● **Task prompt**
Quote, verbatim, all material below, without pictures.
## START Raw data
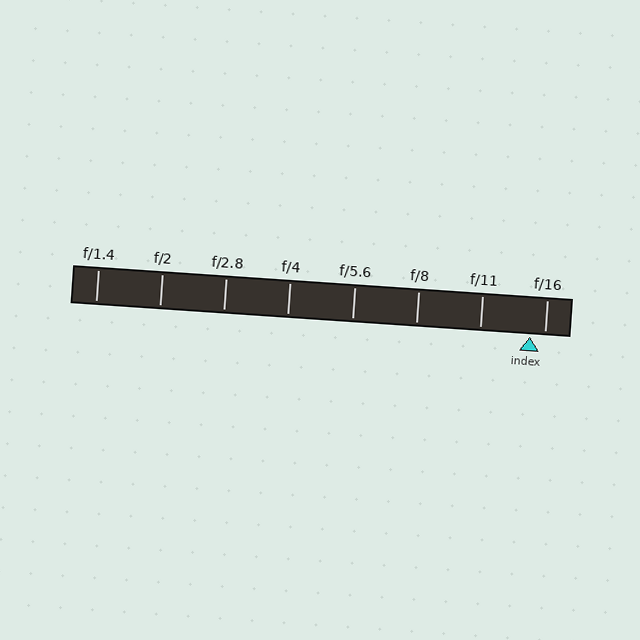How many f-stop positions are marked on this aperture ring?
There are 8 f-stop positions marked.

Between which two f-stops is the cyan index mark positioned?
The index mark is between f/11 and f/16.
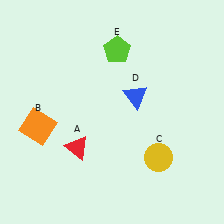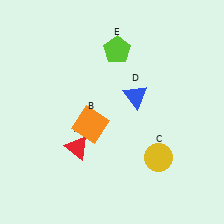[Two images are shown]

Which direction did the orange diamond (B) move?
The orange diamond (B) moved right.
## END Raw data
● **Worked solution**
How many f-stop positions are marked on this aperture ring?
There are 8 f-stop positions marked.

Between which two f-stops is the cyan index mark positioned?
The index mark is between f/11 and f/16.
[Two images are shown]

Which direction did the orange diamond (B) move?
The orange diamond (B) moved right.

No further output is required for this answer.